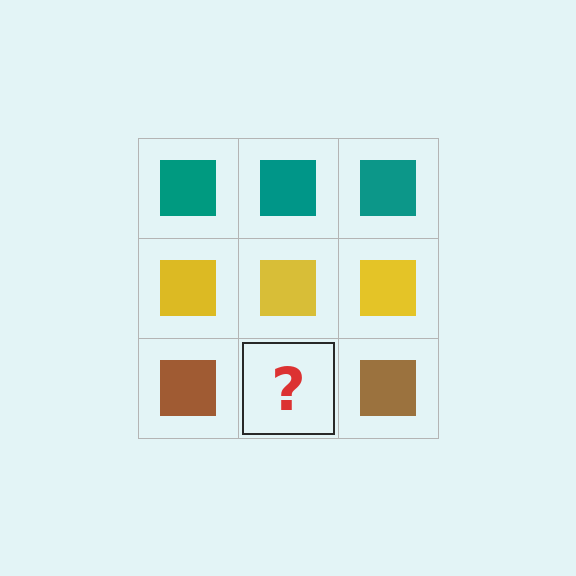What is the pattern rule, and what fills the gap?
The rule is that each row has a consistent color. The gap should be filled with a brown square.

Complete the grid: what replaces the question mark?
The question mark should be replaced with a brown square.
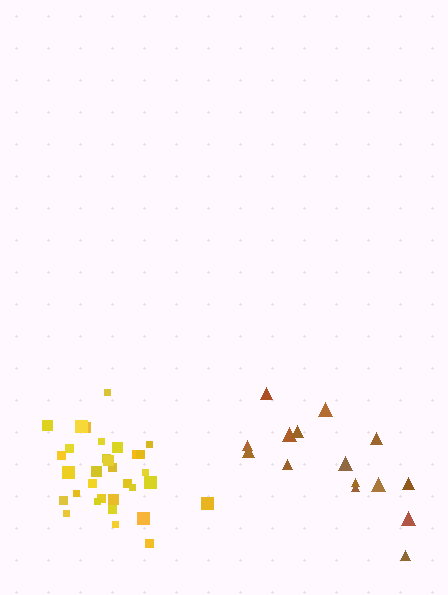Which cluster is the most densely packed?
Yellow.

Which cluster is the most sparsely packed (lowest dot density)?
Brown.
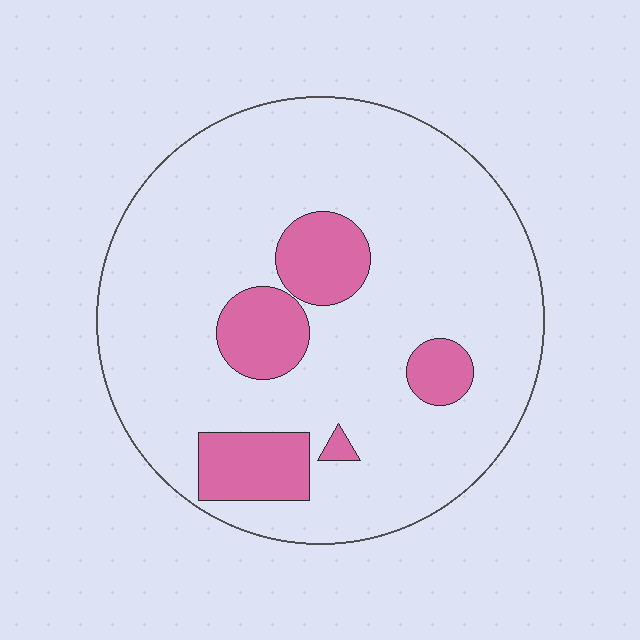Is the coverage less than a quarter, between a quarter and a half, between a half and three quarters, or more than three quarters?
Less than a quarter.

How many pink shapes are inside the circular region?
5.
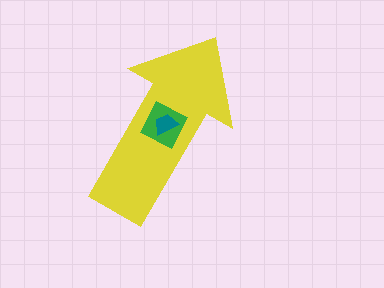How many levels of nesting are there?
3.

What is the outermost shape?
The yellow arrow.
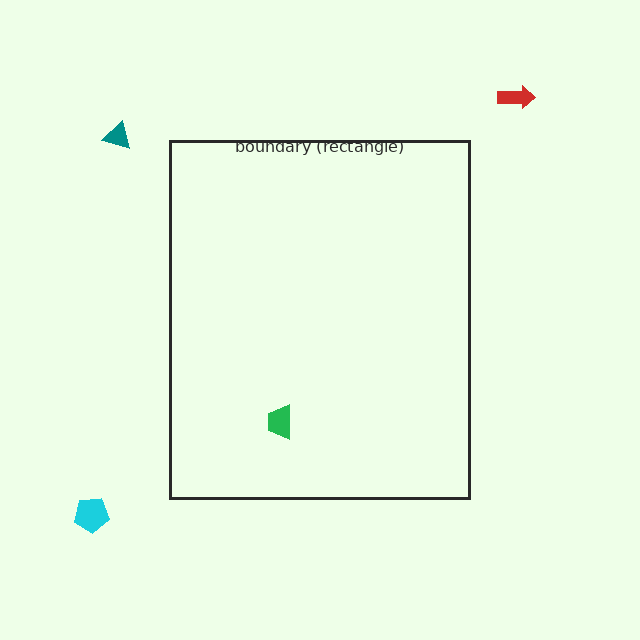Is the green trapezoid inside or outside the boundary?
Inside.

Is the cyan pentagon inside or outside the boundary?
Outside.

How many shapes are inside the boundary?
1 inside, 3 outside.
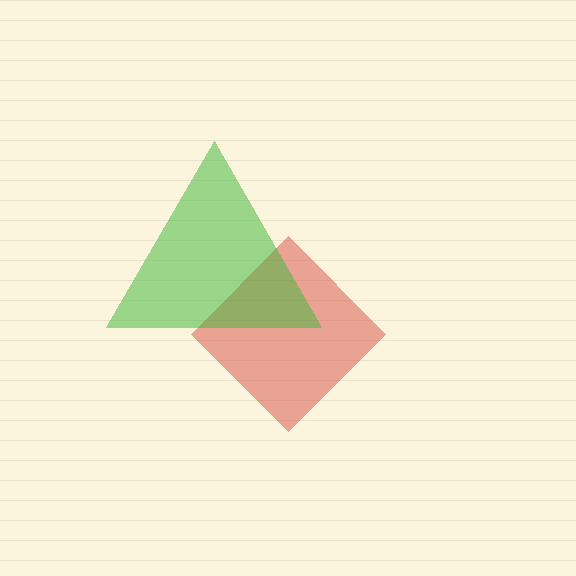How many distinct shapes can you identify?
There are 2 distinct shapes: a red diamond, a green triangle.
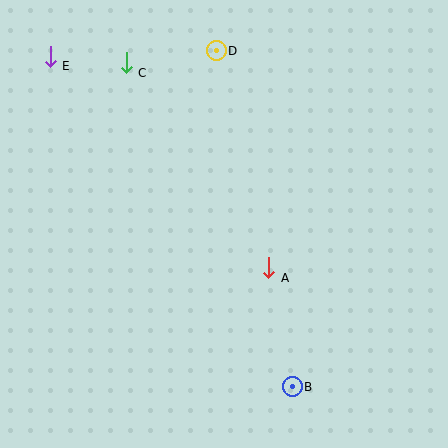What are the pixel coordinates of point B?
Point B is at (292, 387).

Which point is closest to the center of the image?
Point A at (269, 278) is closest to the center.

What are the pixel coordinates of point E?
Point E is at (50, 66).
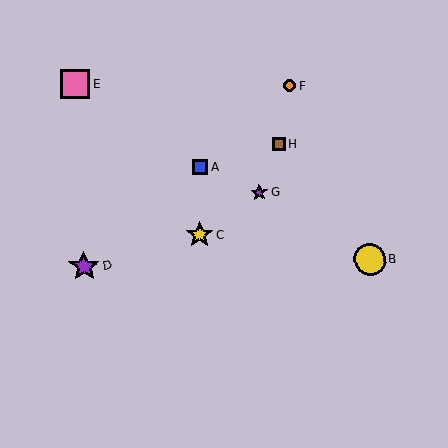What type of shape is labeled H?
Shape H is a brown square.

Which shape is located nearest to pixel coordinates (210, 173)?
The blue square (labeled A) at (201, 167) is nearest to that location.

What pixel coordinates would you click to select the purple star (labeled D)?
Click at (84, 266) to select the purple star D.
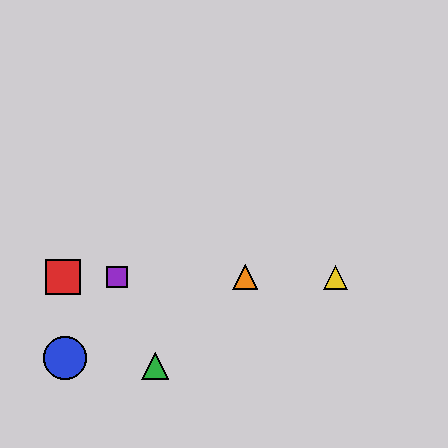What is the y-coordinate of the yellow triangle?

▶ _Instructions for the task_: Extract all the entries word for word; omit any pictures.

▶ _In response_:
What is the pattern rule, and what fills the gap?
The rule is that each row has a consistent color. The gap should be filled with a brown square.

Complete the grid: what replaces the question mark?
The question mark should be replaced with a brown square.
Which cluster is the most densely packed?
Yellow.

Which cluster is the most sparsely packed (lowest dot density)?
Brown.
Is the coverage less than a quarter, between a quarter and a half, between a half and three quarters, or more than three quarters?
Less than a quarter.

How many pink shapes are inside the circular region?
5.
How many levels of nesting are there?
3.

What is the outermost shape?
The yellow arrow.
Is the green trapezoid inside or outside the boundary?
Inside.

Is the cyan pentagon inside or outside the boundary?
Outside.

How many shapes are inside the boundary?
1 inside, 3 outside.
How many distinct shapes can you identify?
There are 2 distinct shapes: a red diamond, a green triangle.
What are the pixel coordinates of point B?
Point B is at (292, 387).

Which point is closest to the center of the image?
Point A at (269, 278) is closest to the center.

What are the pixel coordinates of point E?
Point E is at (50, 66).
What type of shape is labeled H?
Shape H is a brown square.

Which shape is located nearest to pixel coordinates (210, 173)?
The blue square (labeled A) at (201, 167) is nearest to that location.

What pixel coordinates would you click to select the purple star (labeled D)?
Click at (84, 266) to select the purple star D.
What is the y-coordinate of the yellow triangle?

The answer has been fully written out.